● **What you will do**: Leaving out every picture, copy the lines of the material below exactly, from the line containing "If the displaced" through the line containing "Approximately how much".

● **Data provided**:

- - -

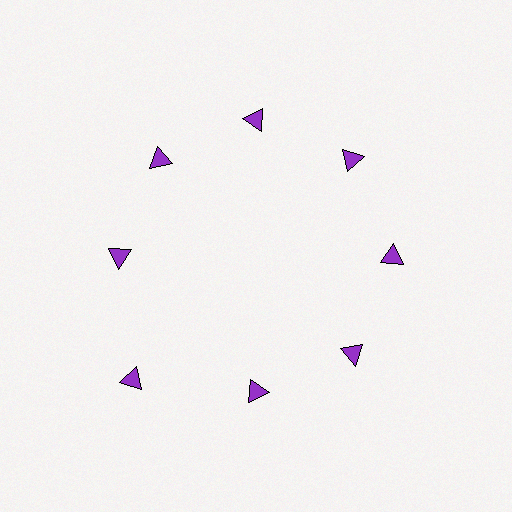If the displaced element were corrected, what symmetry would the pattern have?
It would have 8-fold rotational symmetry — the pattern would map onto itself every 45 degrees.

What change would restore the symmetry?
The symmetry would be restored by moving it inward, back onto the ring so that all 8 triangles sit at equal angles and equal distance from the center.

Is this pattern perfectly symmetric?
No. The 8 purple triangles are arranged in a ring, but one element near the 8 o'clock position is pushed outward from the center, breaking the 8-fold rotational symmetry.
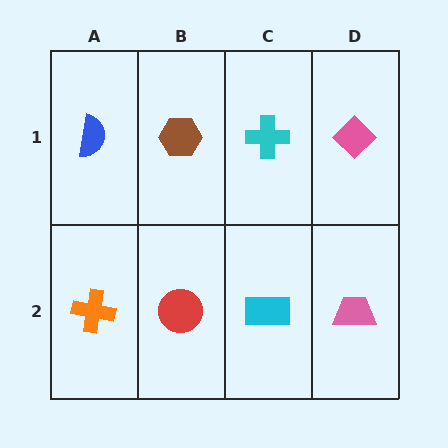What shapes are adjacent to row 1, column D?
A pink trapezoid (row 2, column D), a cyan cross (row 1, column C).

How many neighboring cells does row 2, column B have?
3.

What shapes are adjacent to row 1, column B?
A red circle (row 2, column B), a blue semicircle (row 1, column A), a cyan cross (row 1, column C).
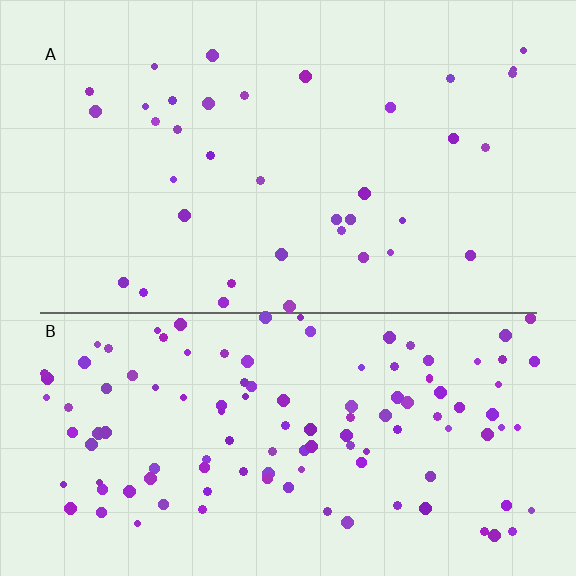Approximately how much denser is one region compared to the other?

- - -

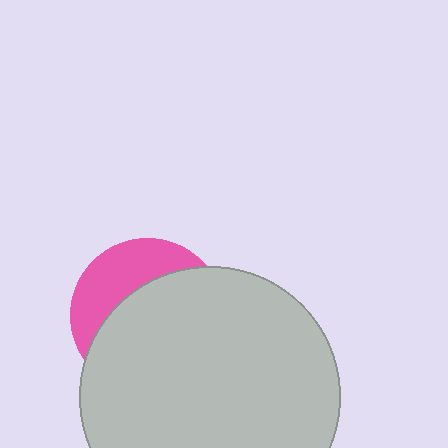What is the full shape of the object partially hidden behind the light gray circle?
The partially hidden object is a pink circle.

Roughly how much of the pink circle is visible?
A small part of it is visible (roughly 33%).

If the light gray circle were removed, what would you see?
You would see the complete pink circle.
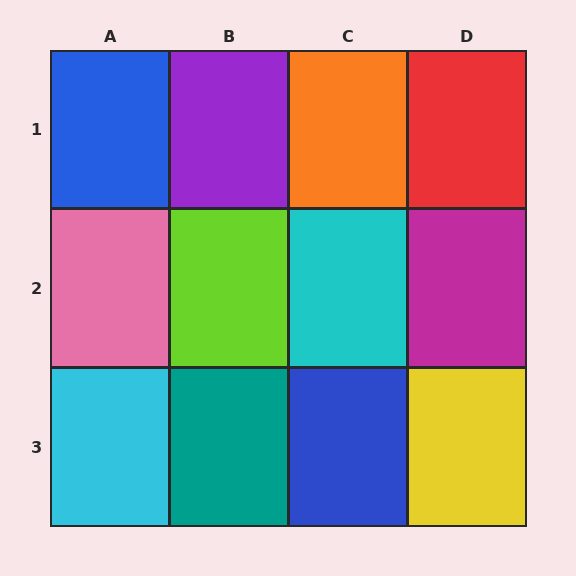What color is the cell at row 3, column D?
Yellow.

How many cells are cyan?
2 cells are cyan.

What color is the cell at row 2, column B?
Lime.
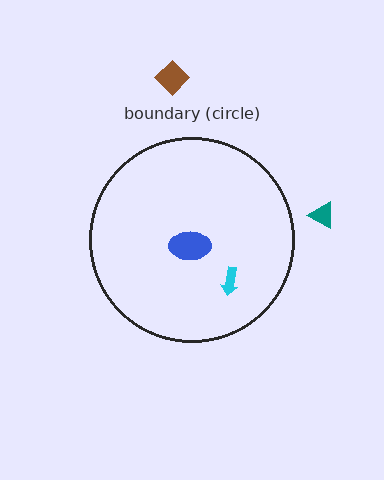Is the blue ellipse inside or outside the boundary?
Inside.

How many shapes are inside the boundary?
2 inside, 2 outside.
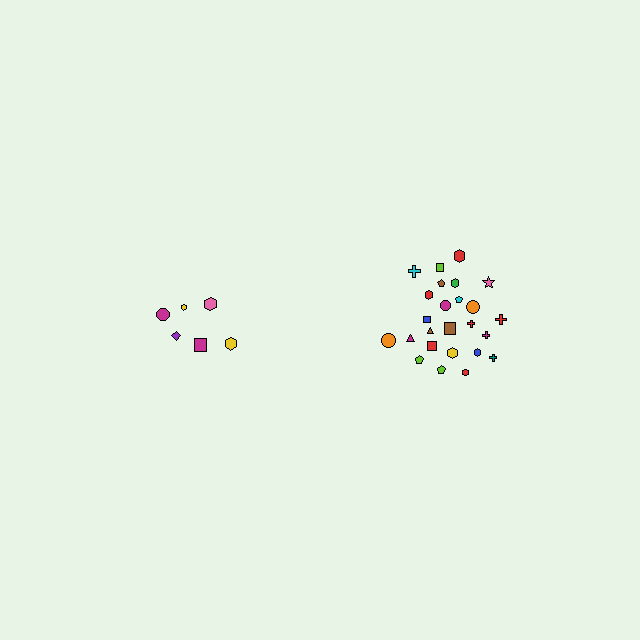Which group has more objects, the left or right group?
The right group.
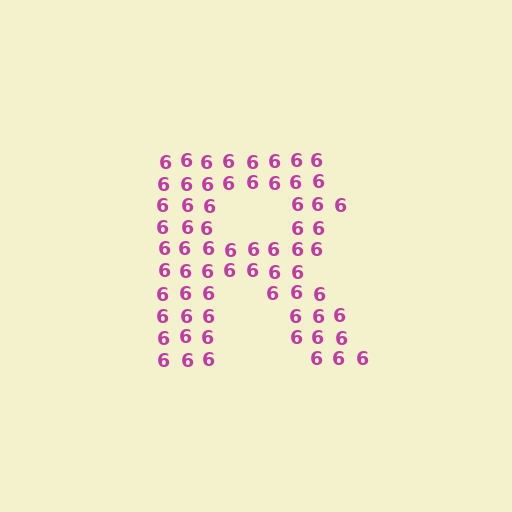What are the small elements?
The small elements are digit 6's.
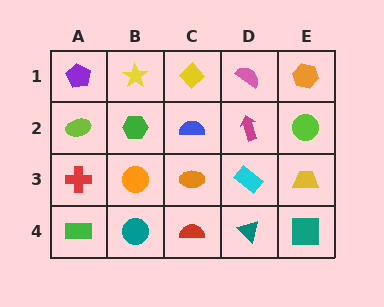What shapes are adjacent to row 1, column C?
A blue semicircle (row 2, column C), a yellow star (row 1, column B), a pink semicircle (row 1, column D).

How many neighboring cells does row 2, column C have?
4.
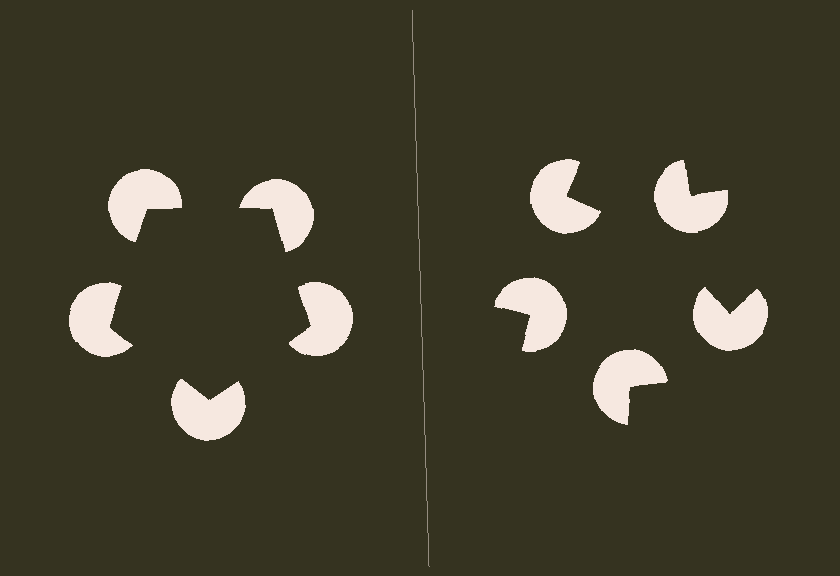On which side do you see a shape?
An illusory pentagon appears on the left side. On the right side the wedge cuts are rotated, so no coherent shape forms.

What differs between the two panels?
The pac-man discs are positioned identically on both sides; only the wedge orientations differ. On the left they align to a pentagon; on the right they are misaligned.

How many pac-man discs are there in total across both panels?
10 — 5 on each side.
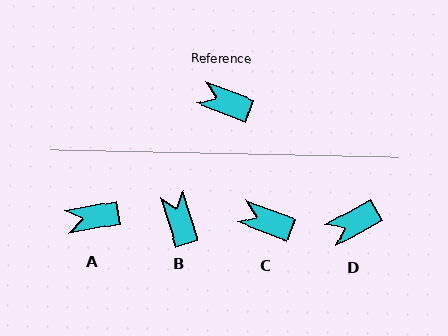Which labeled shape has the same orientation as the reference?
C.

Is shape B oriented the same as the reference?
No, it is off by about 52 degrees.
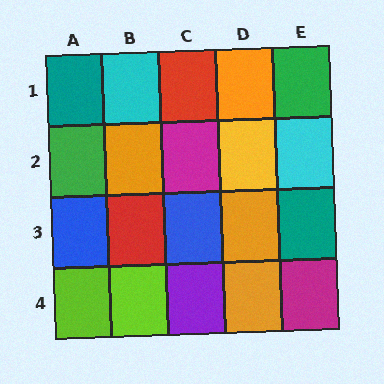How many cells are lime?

- - -

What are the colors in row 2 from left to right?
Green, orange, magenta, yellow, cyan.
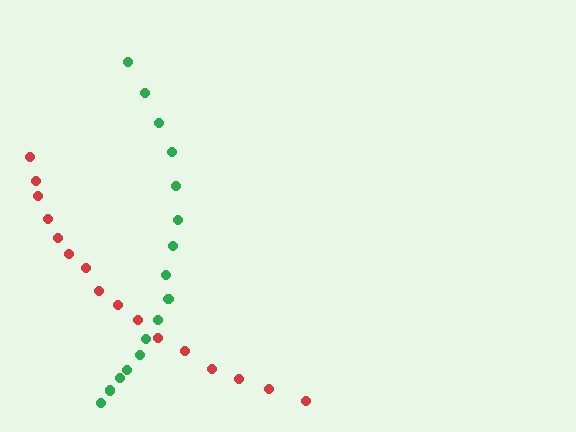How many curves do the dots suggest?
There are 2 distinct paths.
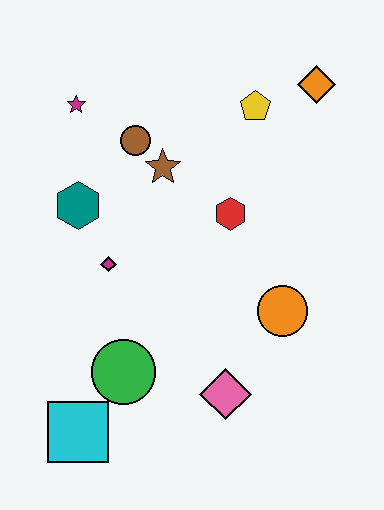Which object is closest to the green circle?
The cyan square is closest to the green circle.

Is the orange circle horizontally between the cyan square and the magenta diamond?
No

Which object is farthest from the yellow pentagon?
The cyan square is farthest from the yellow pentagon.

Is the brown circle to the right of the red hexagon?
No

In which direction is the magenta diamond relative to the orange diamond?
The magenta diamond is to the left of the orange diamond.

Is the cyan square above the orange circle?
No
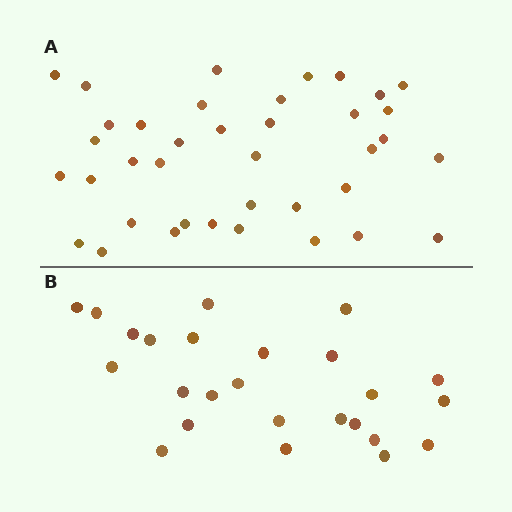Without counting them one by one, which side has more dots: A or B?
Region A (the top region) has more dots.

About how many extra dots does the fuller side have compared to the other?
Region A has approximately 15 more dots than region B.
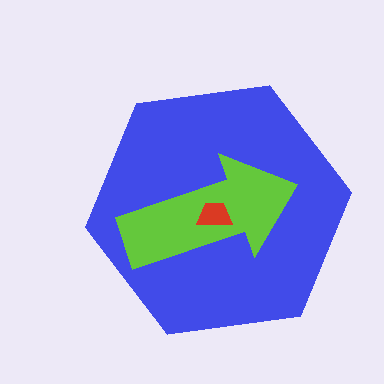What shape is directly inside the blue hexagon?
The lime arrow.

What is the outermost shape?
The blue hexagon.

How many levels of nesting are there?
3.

- - -

● **Solution to this problem**:
If the displaced element were corrected, what symmetry would the pattern have?
It would have 8-fold rotational symmetry — the pattern would map onto itself every 45 degrees.

What change would restore the symmetry?
The symmetry would be restored by moving it inward, back onto the ring so that all 8 triangles sit at equal angles and equal distance from the center.

Is this pattern perfectly symmetric?
No. The 8 purple triangles are arranged in a ring, but one element near the 8 o'clock position is pushed outward from the center, breaking the 8-fold rotational symmetry.
What shapes are adjacent to row 1, column D?
A pink trapezoid (row 2, column D), a cyan cross (row 1, column C).

How many neighboring cells does row 2, column B have?
3.

What shapes are adjacent to row 1, column B?
A red circle (row 2, column B), a blue semicircle (row 1, column A), a cyan cross (row 1, column C).
Approximately how much denser is one region compared to the other?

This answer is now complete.